- _DESCRIPTION OF THE TASK_
In the copy, include every entry exactly but none of the pictures.
>> START DATA FOR THE TASK
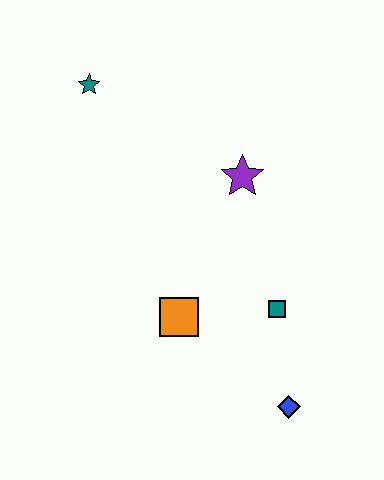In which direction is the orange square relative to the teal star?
The orange square is below the teal star.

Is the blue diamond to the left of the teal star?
No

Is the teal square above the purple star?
No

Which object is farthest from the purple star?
The blue diamond is farthest from the purple star.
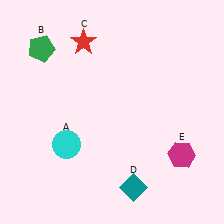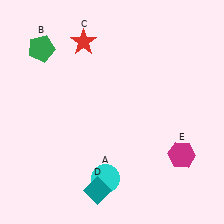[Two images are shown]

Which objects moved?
The objects that moved are: the cyan circle (A), the teal diamond (D).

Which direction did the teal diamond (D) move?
>> END DATA FOR THE TASK
- _THE RESPONSE_
In which direction is the orange square relative to the teal star?
The orange square is below the teal star.

Is the blue diamond to the left of the teal star?
No

Is the teal square above the purple star?
No

Which object is farthest from the purple star?
The blue diamond is farthest from the purple star.
[Two images are shown]

Which objects moved?
The objects that moved are: the cyan circle (A), the teal diamond (D).

Which direction did the teal diamond (D) move?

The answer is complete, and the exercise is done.